• Task requirements: Write every line out verbatim and omit the pictures.

(Saved data entries)
================

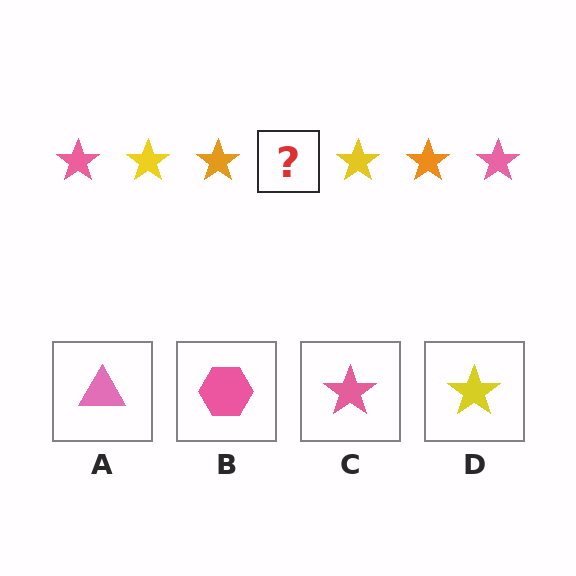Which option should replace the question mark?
Option C.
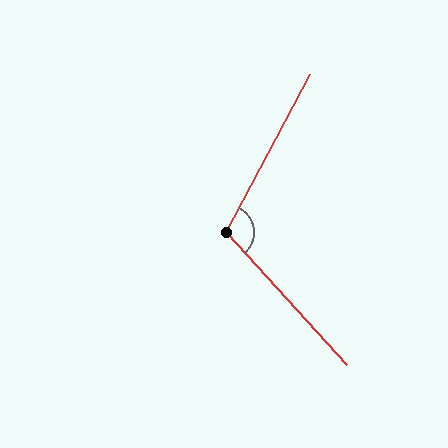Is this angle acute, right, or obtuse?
It is obtuse.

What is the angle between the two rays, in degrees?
Approximately 109 degrees.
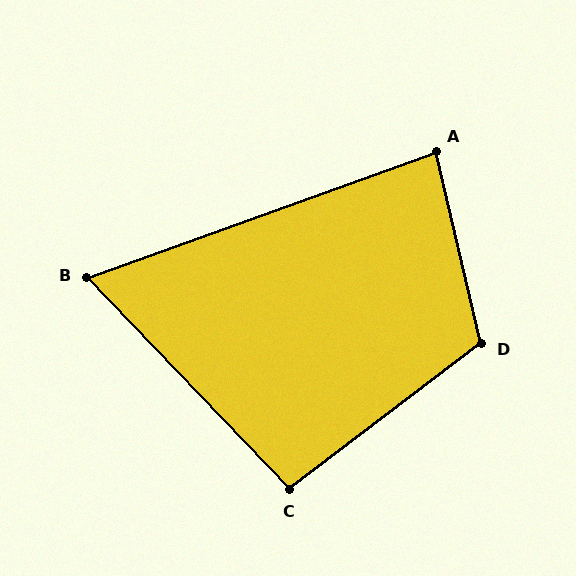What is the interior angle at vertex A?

================

• Exercise answer:
Which option should replace the question mark?
Option C.
Is this angle acute, right, or obtuse?
It is obtuse.

What is the angle between the two rays, in degrees?
Approximately 109 degrees.
What is the interior angle at vertex A?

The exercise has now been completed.